§ THE PROBLEM
Exclude the pictures, then copy all remaining records exactly.

§ SUPPLIED DATA
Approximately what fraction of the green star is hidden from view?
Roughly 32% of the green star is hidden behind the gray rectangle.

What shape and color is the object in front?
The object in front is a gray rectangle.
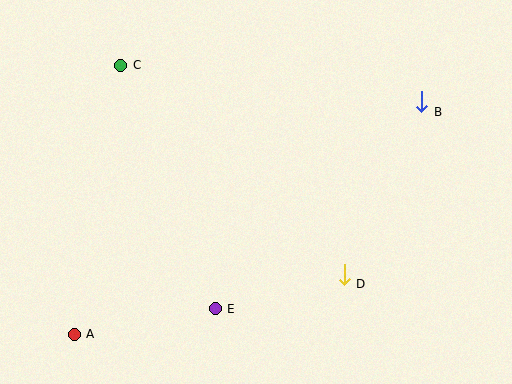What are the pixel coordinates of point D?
Point D is at (344, 284).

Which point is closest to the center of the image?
Point E at (215, 309) is closest to the center.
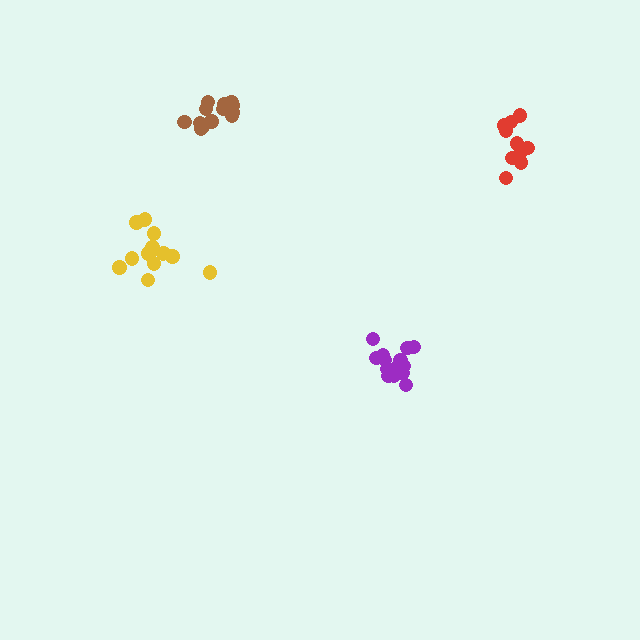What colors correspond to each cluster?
The clusters are colored: purple, red, yellow, brown.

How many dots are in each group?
Group 1: 14 dots, Group 2: 11 dots, Group 3: 14 dots, Group 4: 14 dots (53 total).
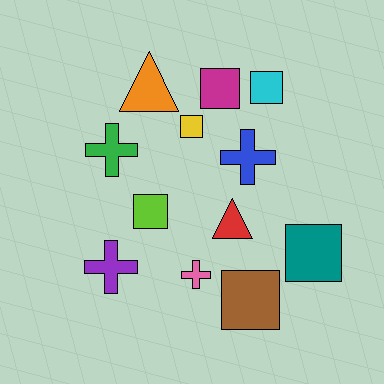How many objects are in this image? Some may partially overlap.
There are 12 objects.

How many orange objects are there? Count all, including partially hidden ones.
There is 1 orange object.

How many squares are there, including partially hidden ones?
There are 6 squares.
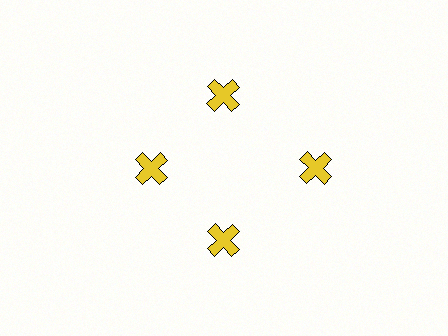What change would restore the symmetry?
The symmetry would be restored by moving it inward, back onto the ring so that all 4 crosses sit at equal angles and equal distance from the center.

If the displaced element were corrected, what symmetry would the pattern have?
It would have 4-fold rotational symmetry — the pattern would map onto itself every 90 degrees.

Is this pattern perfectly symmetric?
No. The 4 yellow crosses are arranged in a ring, but one element near the 3 o'clock position is pushed outward from the center, breaking the 4-fold rotational symmetry.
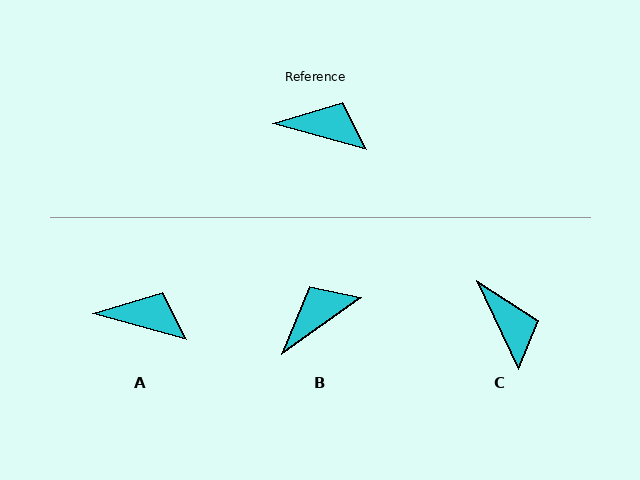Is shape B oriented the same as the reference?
No, it is off by about 51 degrees.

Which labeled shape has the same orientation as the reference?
A.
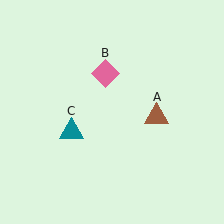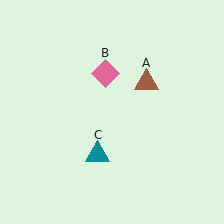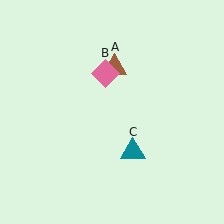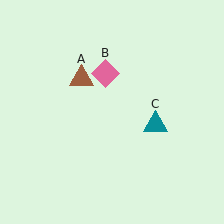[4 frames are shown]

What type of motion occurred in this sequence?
The brown triangle (object A), teal triangle (object C) rotated counterclockwise around the center of the scene.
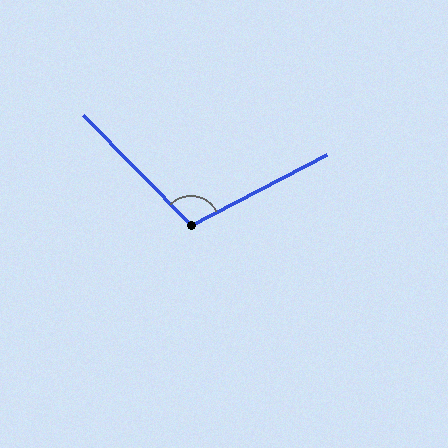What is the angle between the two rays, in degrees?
Approximately 107 degrees.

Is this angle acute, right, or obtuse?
It is obtuse.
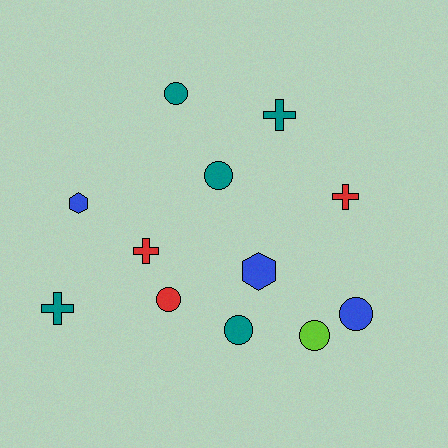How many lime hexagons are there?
There are no lime hexagons.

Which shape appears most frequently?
Circle, with 6 objects.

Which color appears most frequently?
Teal, with 5 objects.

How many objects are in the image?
There are 12 objects.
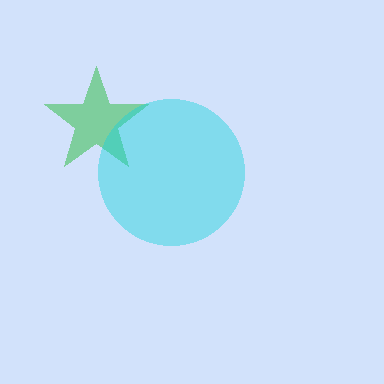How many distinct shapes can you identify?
There are 2 distinct shapes: a green star, a cyan circle.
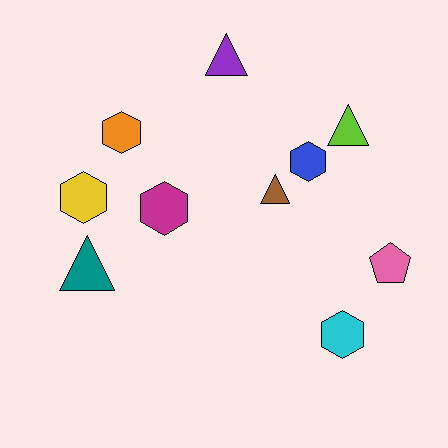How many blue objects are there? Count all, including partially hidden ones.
There is 1 blue object.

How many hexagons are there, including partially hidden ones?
There are 5 hexagons.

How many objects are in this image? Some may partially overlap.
There are 10 objects.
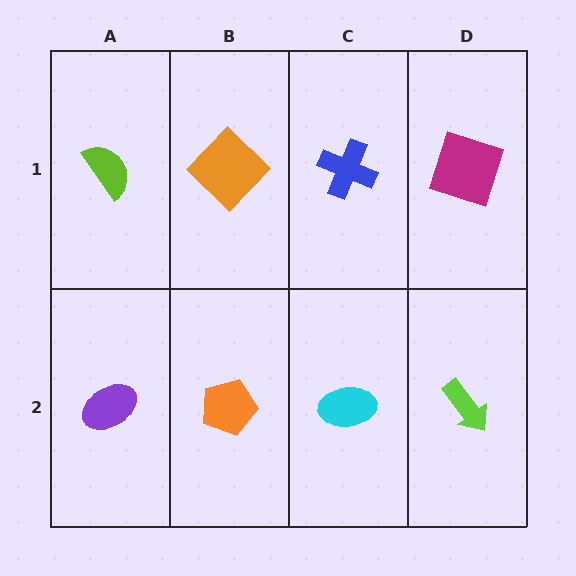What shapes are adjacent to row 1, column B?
An orange pentagon (row 2, column B), a lime semicircle (row 1, column A), a blue cross (row 1, column C).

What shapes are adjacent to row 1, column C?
A cyan ellipse (row 2, column C), an orange diamond (row 1, column B), a magenta square (row 1, column D).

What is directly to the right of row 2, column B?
A cyan ellipse.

§ FINISHED TASK
Approximately what fraction of the green star is hidden from view?
Roughly 32% of the green star is hidden behind the gray rectangle.

What shape and color is the object in front?
The object in front is a gray rectangle.
What are the pixel coordinates of point D?
Point D is at (344, 284).

Which point is closest to the center of the image?
Point E at (215, 309) is closest to the center.
What colors correspond to each cluster?
The clusters are colored: purple, red, yellow, brown.

How many dots are in each group?
Group 1: 14 dots, Group 2: 11 dots, Group 3: 14 dots, Group 4: 14 dots (53 total).
How many objects are in this image? Some may partially overlap.
There are 12 objects.

How many orange objects are there? Count all, including partially hidden ones.
There is 1 orange object.

How many squares are there, including partially hidden ones?
There are 6 squares.
What change would restore the symmetry?
The symmetry would be restored by moving it inward, back onto the ring so that all 4 crosses sit at equal angles and equal distance from the center.

If the displaced element were corrected, what symmetry would the pattern have?
It would have 4-fold rotational symmetry — the pattern would map onto itself every 90 degrees.

Is this pattern perfectly symmetric?
No. The 4 yellow crosses are arranged in a ring, but one element near the 3 o'clock position is pushed outward from the center, breaking the 4-fold rotational symmetry.
Is shape B oriented the same as the reference?
No, it is off by about 51 degrees.

Which labeled shape has the same orientation as the reference?
A.
[4 frames are shown]

What type of motion occurred in this sequence?
The brown triangle (object A), teal triangle (object C) rotated counterclockwise around the center of the scene.
What is the angle between the two rays, in degrees?
Approximately 107 degrees.

Is this angle acute, right, or obtuse?
It is obtuse.
How many lime hexagons are there?
There are no lime hexagons.

Which shape appears most frequently?
Circle, with 6 objects.

Which color appears most frequently?
Teal, with 5 objects.

How many objects are in the image?
There are 12 objects.
How many distinct shapes can you identify?
There are 2 distinct shapes: a green star, a cyan circle.
How many blue objects are there? Count all, including partially hidden ones.
There is 1 blue object.

How many hexagons are there, including partially hidden ones?
There are 5 hexagons.

How many objects are in this image? Some may partially overlap.
There are 10 objects.
What shapes are adjacent to row 1, column B?
An orange pentagon (row 2, column B), a lime semicircle (row 1, column A), a blue cross (row 1, column C).

What shapes are adjacent to row 1, column C?
A cyan ellipse (row 2, column C), an orange diamond (row 1, column B), a magenta square (row 1, column D).

What is directly to the right of row 2, column B?
A cyan ellipse.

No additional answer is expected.